Quote, verbatim, all material below, without pictures.
╭─ SOURCE RECORDS
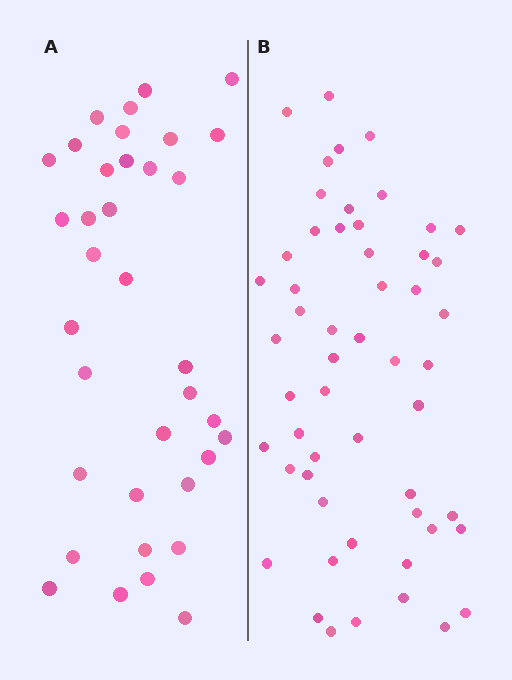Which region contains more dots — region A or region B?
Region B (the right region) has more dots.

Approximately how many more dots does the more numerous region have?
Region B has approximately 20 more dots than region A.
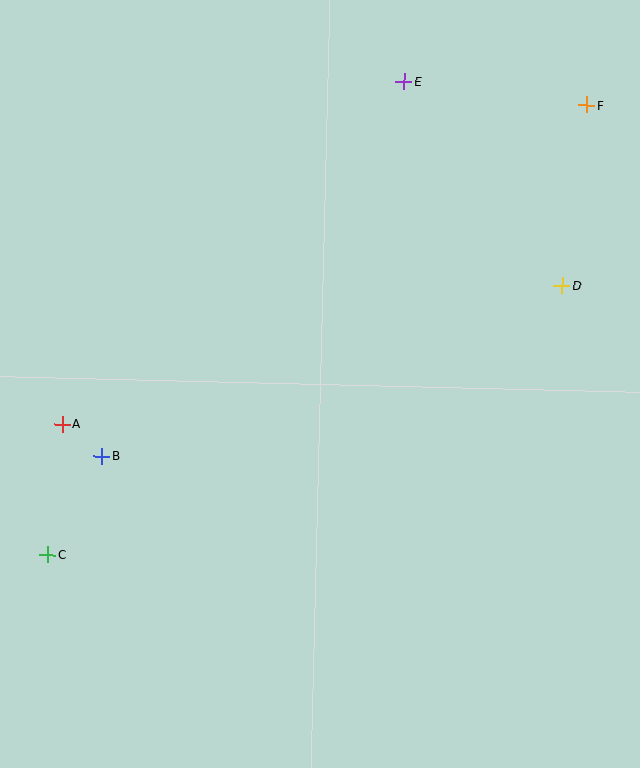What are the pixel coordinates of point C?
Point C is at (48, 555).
╰─
== TASK SOLUTION ==
Which region contains more dots — region A or region B?
Region B (the right region) has more dots.

Approximately how many more dots does the more numerous region have?
Region B has approximately 20 more dots than region A.
What are the pixel coordinates of point C?
Point C is at (48, 555).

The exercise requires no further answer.